EXERCISE DIRECTIONS:
The lines to extract begin at the one containing "How do the lengths" and run to the end of the listing; set them down exactly and alone.

━━━━━ RECORDS FOR THE TASK

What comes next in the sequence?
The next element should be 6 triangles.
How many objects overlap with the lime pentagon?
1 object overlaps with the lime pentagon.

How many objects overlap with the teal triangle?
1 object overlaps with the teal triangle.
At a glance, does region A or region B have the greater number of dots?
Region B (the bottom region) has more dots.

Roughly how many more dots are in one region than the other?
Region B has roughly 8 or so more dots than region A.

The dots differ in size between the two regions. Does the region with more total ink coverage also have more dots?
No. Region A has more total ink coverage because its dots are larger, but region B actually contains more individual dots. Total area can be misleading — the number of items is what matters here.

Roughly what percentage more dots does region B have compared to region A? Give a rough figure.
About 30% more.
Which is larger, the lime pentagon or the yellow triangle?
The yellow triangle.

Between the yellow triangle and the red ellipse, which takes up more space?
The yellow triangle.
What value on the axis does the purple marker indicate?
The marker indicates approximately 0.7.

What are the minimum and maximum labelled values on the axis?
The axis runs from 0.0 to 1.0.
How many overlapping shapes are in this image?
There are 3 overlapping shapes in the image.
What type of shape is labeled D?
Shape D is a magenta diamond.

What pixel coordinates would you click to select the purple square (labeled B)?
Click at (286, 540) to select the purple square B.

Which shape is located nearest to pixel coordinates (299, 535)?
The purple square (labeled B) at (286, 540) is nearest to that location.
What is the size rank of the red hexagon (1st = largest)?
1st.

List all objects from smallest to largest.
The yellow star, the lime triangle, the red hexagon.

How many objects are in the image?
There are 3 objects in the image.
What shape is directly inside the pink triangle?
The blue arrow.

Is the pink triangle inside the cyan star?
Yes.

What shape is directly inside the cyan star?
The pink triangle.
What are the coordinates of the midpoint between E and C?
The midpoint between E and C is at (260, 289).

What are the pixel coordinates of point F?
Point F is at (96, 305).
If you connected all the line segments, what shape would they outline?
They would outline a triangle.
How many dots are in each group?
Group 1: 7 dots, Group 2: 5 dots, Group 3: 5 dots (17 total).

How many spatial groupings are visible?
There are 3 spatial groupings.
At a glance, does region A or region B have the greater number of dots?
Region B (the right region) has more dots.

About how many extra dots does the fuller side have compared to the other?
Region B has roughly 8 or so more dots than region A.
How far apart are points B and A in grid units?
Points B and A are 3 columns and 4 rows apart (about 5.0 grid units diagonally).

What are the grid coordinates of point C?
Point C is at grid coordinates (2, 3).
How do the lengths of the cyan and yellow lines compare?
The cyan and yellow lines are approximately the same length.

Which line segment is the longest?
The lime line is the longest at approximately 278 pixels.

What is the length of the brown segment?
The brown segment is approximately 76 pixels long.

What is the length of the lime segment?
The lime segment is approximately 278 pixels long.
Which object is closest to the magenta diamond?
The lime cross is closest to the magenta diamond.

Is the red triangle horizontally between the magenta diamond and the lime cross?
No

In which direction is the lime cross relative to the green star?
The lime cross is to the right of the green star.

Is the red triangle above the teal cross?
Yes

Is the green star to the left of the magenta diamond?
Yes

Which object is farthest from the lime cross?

━━━━━━━━━━

SOLVED PROBLEM:
How do the lengths of the cyan and yellow lines compare?
The cyan and yellow lines are approximately the same length.

Which line segment is the longest?
The lime line is the longest at approximately 278 pixels.

What is the length of the brown segment?
The brown segment is approximately 76 pixels long.

What is the length of the lime segment?
The lime segment is approximately 278 pixels long.
Which object is closest to the magenta diamond?
The lime cross is closest to the magenta diamond.

Is the red triangle horizontally between the magenta diamond and the lime cross?
No

In which direction is the lime cross relative to the green star?
The lime cross is to the right of the green star.

Is the red triangle above the teal cross?
Yes

Is the green star to the left of the magenta diamond?
Yes

Which object is farthest from the lime cross?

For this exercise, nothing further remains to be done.